### TASK TO COMPLETE
Reproduce the listing below without changes, except that pictures are left out.

### TASK INPUTS
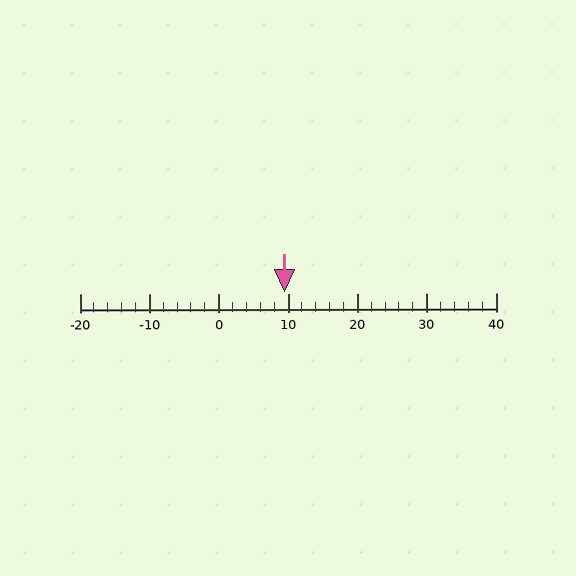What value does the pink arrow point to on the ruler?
The pink arrow points to approximately 10.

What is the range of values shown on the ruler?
The ruler shows values from -20 to 40.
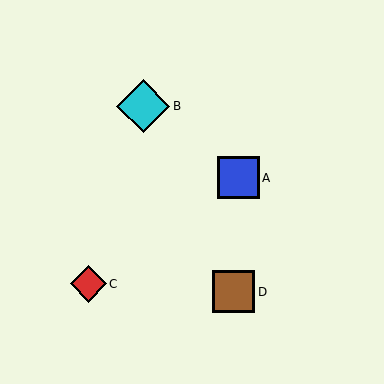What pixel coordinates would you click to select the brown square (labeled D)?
Click at (233, 292) to select the brown square D.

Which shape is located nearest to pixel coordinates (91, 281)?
The red diamond (labeled C) at (88, 284) is nearest to that location.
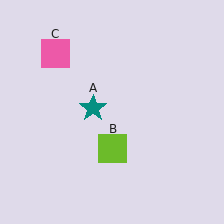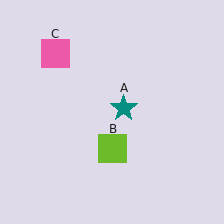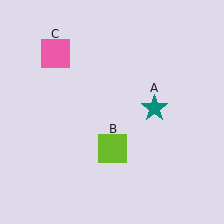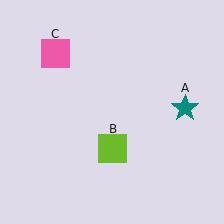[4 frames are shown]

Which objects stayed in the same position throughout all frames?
Lime square (object B) and pink square (object C) remained stationary.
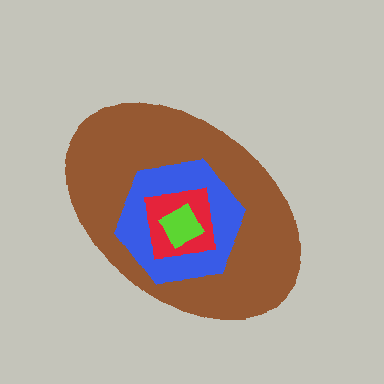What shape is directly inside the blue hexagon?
The red square.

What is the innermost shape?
The lime diamond.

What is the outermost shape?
The brown ellipse.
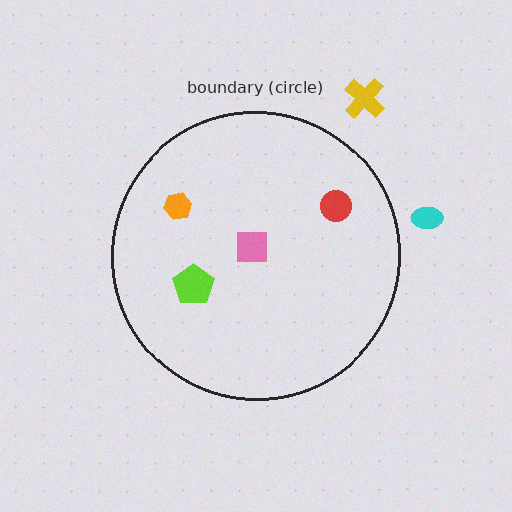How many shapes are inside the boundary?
4 inside, 2 outside.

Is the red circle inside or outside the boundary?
Inside.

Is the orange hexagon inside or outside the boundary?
Inside.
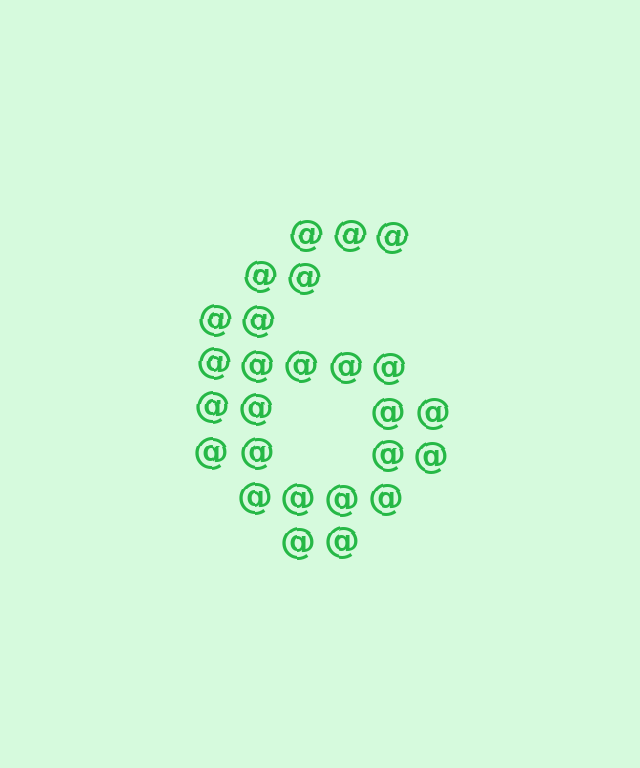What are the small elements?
The small elements are at signs.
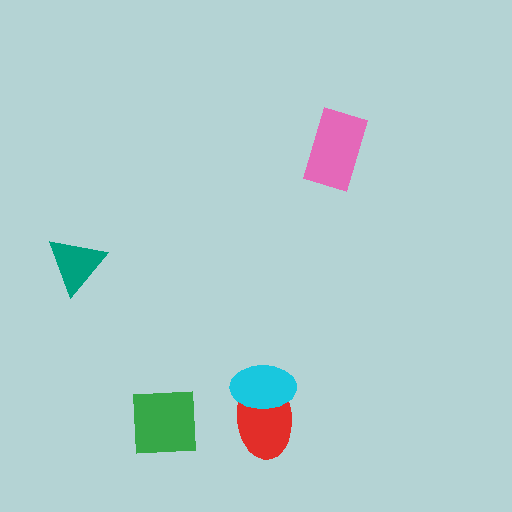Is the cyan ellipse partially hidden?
No, no other shape covers it.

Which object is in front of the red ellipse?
The cyan ellipse is in front of the red ellipse.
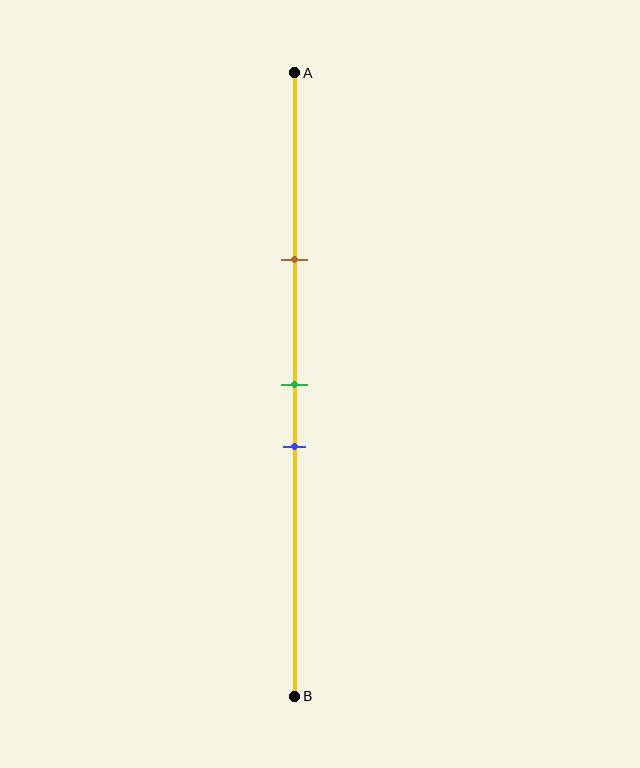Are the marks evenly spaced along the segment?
No, the marks are not evenly spaced.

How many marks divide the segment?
There are 3 marks dividing the segment.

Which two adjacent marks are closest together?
The green and blue marks are the closest adjacent pair.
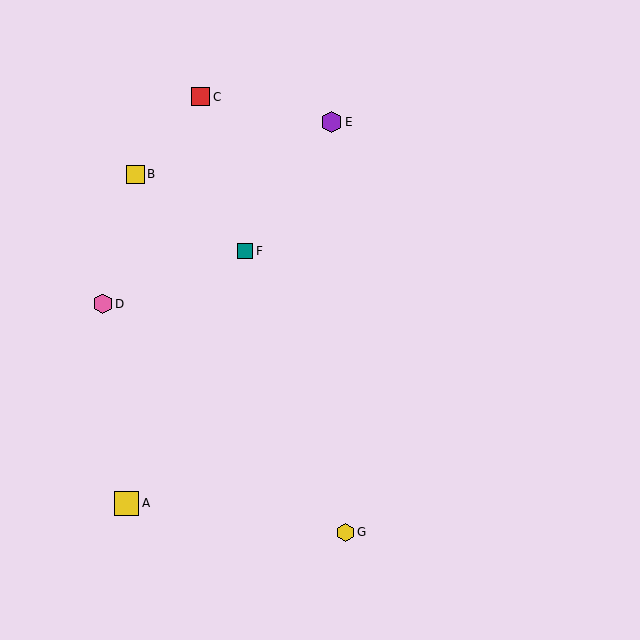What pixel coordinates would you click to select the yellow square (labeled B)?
Click at (135, 174) to select the yellow square B.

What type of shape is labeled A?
Shape A is a yellow square.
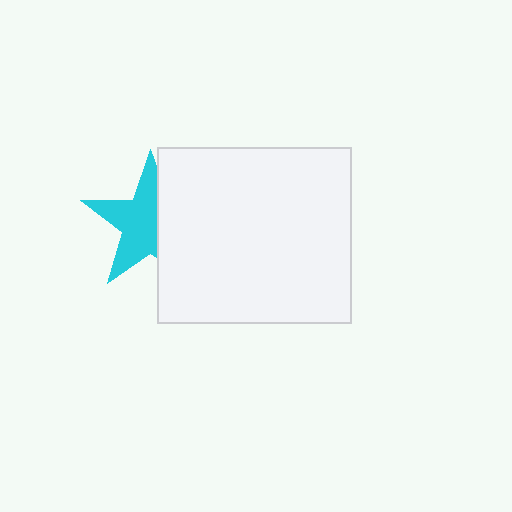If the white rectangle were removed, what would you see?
You would see the complete cyan star.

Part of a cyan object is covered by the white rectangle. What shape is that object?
It is a star.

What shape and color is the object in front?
The object in front is a white rectangle.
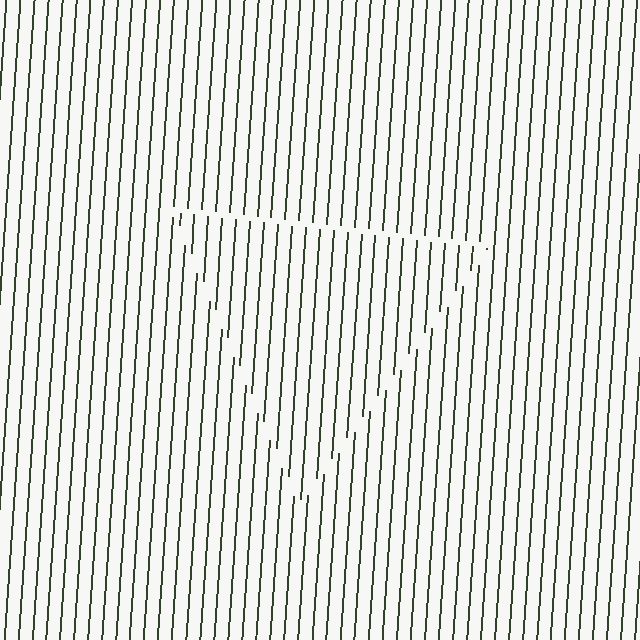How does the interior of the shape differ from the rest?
The interior of the shape contains the same grating, shifted by half a period — the contour is defined by the phase discontinuity where line-ends from the inner and outer gratings abut.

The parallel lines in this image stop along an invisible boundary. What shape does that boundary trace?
An illusory triangle. The interior of the shape contains the same grating, shifted by half a period — the contour is defined by the phase discontinuity where line-ends from the inner and outer gratings abut.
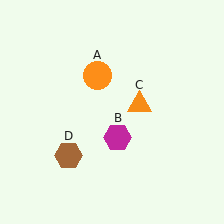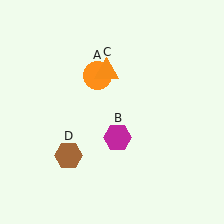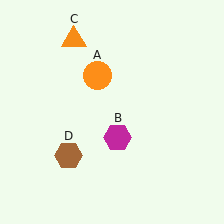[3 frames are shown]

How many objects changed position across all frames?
1 object changed position: orange triangle (object C).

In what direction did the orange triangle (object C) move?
The orange triangle (object C) moved up and to the left.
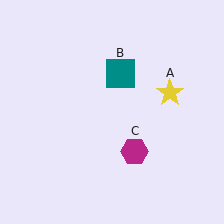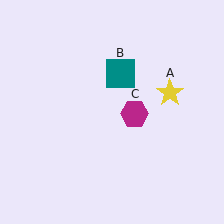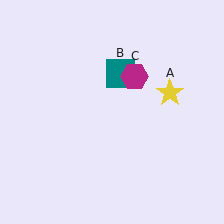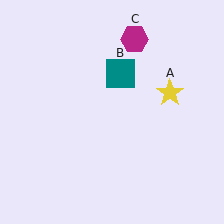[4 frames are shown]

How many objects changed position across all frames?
1 object changed position: magenta hexagon (object C).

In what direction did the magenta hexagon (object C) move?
The magenta hexagon (object C) moved up.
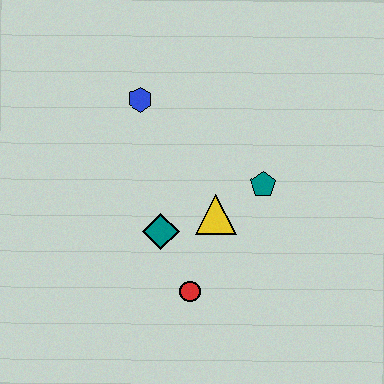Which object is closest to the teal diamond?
The yellow triangle is closest to the teal diamond.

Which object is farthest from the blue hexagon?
The red circle is farthest from the blue hexagon.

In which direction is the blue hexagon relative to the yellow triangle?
The blue hexagon is above the yellow triangle.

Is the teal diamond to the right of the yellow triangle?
No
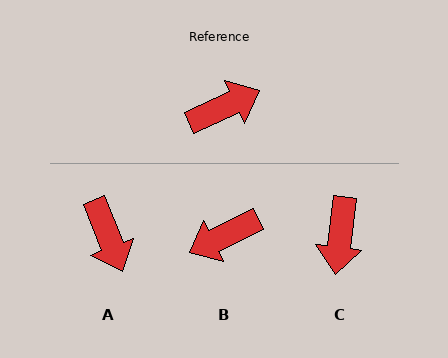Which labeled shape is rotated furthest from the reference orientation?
B, about 178 degrees away.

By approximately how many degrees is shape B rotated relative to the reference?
Approximately 178 degrees clockwise.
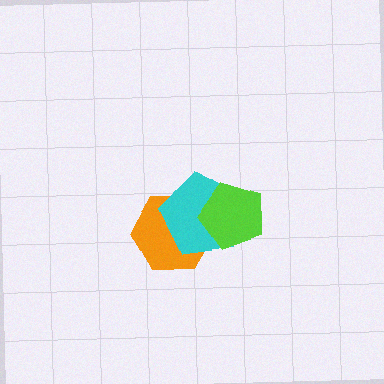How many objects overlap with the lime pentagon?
2 objects overlap with the lime pentagon.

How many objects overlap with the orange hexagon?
2 objects overlap with the orange hexagon.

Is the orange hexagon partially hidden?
Yes, it is partially covered by another shape.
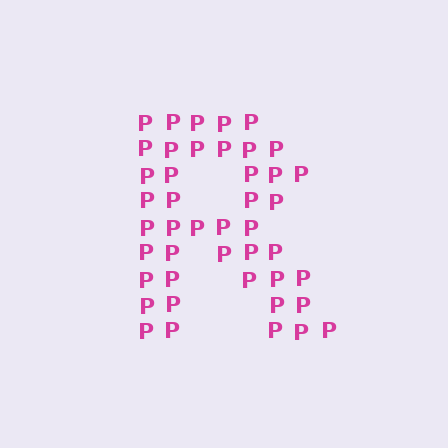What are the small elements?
The small elements are letter P's.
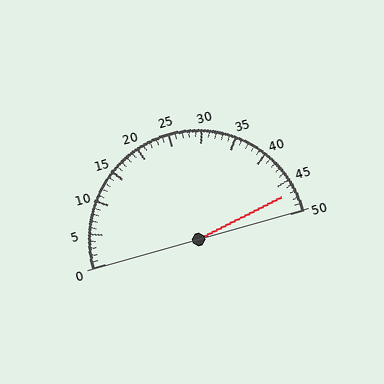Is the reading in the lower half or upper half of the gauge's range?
The reading is in the upper half of the range (0 to 50).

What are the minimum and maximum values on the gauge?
The gauge ranges from 0 to 50.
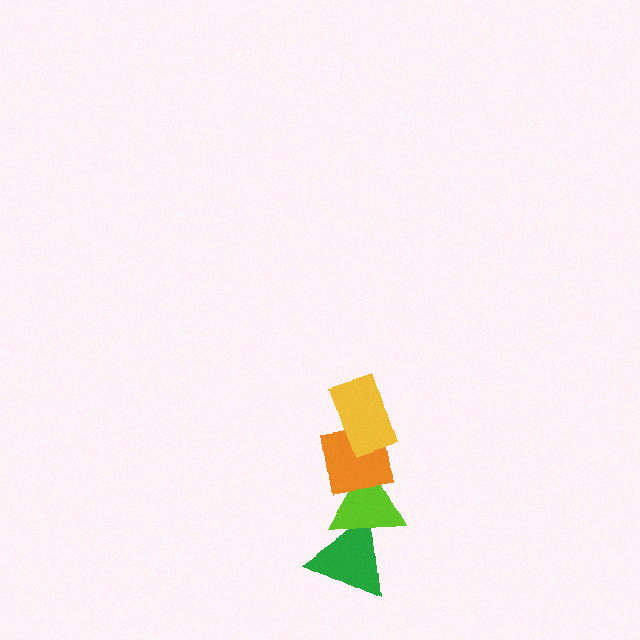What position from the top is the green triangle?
The green triangle is 4th from the top.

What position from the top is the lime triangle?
The lime triangle is 3rd from the top.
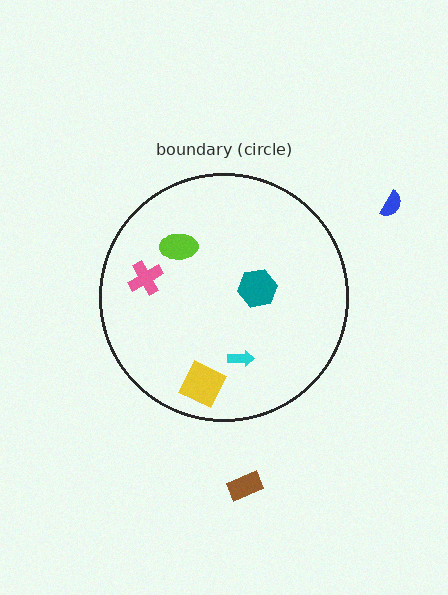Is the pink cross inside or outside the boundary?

### RESULT OF THIS EXERCISE
What value does the pink arrow point to on the ruler?
The pink arrow points to approximately 10.

What is the range of values shown on the ruler?
The ruler shows values from -20 to 40.
What pixel coordinates would you click to select the brown square (labeled D)?
Click at (233, 292) to select the brown square D.

Which shape is located nearest to pixel coordinates (91, 281)?
The red diamond (labeled C) at (88, 284) is nearest to that location.
[4 frames are shown]

Which objects stayed in the same position throughout all frames?
Lime square (object B) and pink square (object C) remained stationary.
What shape is directly inside the blue hexagon?
The red square.

What is the innermost shape?
The lime diamond.

What is the outermost shape?
The brown ellipse.
How many shapes are inside the boundary?
4 inside, 2 outside.

Is the red circle inside or outside the boundary?
Inside.

Is the orange hexagon inside or outside the boundary?
Inside.
What are the small elements?
The small elements are at signs.
Is the cyan ellipse partially hidden?
No, no other shape covers it.

Which object is in front of the red ellipse?
The cyan ellipse is in front of the red ellipse.
Are the marks evenly spaced along the segment?
No, the marks are not evenly spaced.

How many marks divide the segment?
There are 3 marks dividing the segment.

Which two adjacent marks are closest together?
The green and blue marks are the closest adjacent pair.
What pixel coordinates would you click to select the yellow square (labeled B)?
Click at (135, 174) to select the yellow square B.

What type of shape is labeled A?
Shape A is a yellow square.
If the white rectangle were removed, what would you see?
You would see the complete cyan star.

Part of a cyan object is covered by the white rectangle. What shape is that object?
It is a star.

What shape and color is the object in front?
The object in front is a white rectangle.
How does the interior of the shape differ from the rest?
The interior of the shape contains the same grating, shifted by half a period — the contour is defined by the phase discontinuity where line-ends from the inner and outer gratings abut.

The parallel lines in this image stop along an invisible boundary. What shape does that boundary trace?
An illusory triangle. The interior of the shape contains the same grating, shifted by half a period — the contour is defined by the phase discontinuity where line-ends from the inner and outer gratings abut.
[3 frames are shown]

How many objects changed position across all frames?
1 object changed position: orange triangle (object C).

In what direction did the orange triangle (object C) move?
The orange triangle (object C) moved up and to the left.
[4 frames are shown]

How many objects changed position across all frames?
1 object changed position: magenta hexagon (object C).

In what direction did the magenta hexagon (object C) move?
The magenta hexagon (object C) moved up.
Which object is closest to the teal diamond?
The yellow triangle is closest to the teal diamond.

Which object is farthest from the blue hexagon?
The red circle is farthest from the blue hexagon.

In which direction is the blue hexagon relative to the yellow triangle?
The blue hexagon is above the yellow triangle.

Is the teal diamond to the right of the yellow triangle?
No
Which labeled shape is rotated furthest from the reference orientation?
B, about 178 degrees away.

By approximately how many degrees is shape B rotated relative to the reference?
Approximately 178 degrees clockwise.
How many objects overlap with the lime pentagon?
2 objects overlap with the lime pentagon.

How many objects overlap with the orange hexagon?
2 objects overlap with the orange hexagon.

Is the orange hexagon partially hidden?
Yes, it is partially covered by another shape.
What are the small elements?
The small elements are letter P's.
Is the reading in the lower half or upper half of the gauge's range?
The reading is in the upper half of the range (0 to 50).

What are the minimum and maximum values on the gauge?
The gauge ranges from 0 to 50.
What position from the top is the green triangle?
The green triangle is 4th from the top.

What position from the top is the lime triangle?
The lime triangle is 3rd from the top.
Is the pink cross inside or outside the boundary?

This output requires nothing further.